# Aim
Leave out the pictures and copy the remaining records exactly.

** Begin Dataset extract **

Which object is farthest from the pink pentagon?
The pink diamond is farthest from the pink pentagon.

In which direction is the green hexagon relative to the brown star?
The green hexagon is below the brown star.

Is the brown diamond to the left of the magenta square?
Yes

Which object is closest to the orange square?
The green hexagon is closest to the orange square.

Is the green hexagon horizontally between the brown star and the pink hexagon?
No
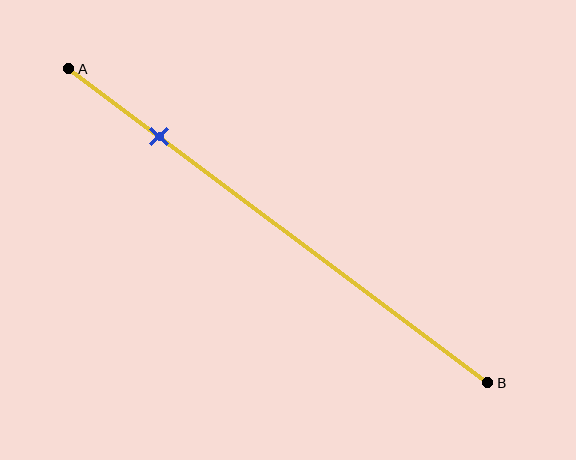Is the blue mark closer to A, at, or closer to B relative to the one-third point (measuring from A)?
The blue mark is closer to point A than the one-third point of segment AB.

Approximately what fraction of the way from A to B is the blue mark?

** End Dataset extract **

# Result for this task
Which object is farthest from the pink pentagon?
The pink diamond is farthest from the pink pentagon.

In which direction is the green hexagon relative to the brown star?
The green hexagon is below the brown star.

Is the brown diamond to the left of the magenta square?
Yes

Which object is closest to the orange square?
The green hexagon is closest to the orange square.

Is the green hexagon horizontally between the brown star and the pink hexagon?
No
Is the blue mark closer to A, at, or closer to B relative to the one-third point (measuring from A)?
The blue mark is closer to point A than the one-third point of segment AB.

Approximately what fraction of the way from A to B is the blue mark?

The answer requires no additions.